[Questions on rendered shapes]
-=-=-=-=-

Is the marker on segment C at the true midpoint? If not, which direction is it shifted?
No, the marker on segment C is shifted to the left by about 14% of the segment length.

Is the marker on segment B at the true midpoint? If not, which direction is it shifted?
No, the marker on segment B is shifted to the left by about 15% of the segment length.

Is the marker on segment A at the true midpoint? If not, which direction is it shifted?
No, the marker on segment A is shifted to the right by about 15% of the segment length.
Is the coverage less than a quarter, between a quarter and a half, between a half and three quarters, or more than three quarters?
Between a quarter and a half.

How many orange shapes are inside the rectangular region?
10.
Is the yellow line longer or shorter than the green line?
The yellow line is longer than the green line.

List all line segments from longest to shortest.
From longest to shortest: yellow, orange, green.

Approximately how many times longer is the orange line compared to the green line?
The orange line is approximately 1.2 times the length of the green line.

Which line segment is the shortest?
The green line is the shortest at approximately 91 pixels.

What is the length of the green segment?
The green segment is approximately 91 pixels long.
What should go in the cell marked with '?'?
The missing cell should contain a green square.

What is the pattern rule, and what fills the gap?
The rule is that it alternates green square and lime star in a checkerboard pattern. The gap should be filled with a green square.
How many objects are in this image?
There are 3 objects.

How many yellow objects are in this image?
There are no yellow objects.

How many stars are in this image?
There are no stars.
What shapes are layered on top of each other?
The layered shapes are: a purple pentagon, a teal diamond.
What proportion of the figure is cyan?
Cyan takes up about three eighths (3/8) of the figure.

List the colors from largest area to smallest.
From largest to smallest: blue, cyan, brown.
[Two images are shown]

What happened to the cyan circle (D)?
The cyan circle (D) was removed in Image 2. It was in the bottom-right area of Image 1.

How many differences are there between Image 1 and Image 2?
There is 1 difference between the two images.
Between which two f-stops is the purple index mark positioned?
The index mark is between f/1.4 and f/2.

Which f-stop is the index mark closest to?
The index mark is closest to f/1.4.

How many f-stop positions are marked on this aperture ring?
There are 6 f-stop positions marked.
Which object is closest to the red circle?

-=-=-=-=-

Repeat exactly the lines above, starting with the line that contains "Which f-stop is the index mark closest to?" and ending with the last line, both included, and nothing else.

Which f-stop is the index mark closest to?
The index mark is closest to f/1.4.

How many f-stop positions are marked on this aperture ring?
There are 6 f-stop positions marked.
Which object is closest to the red circle?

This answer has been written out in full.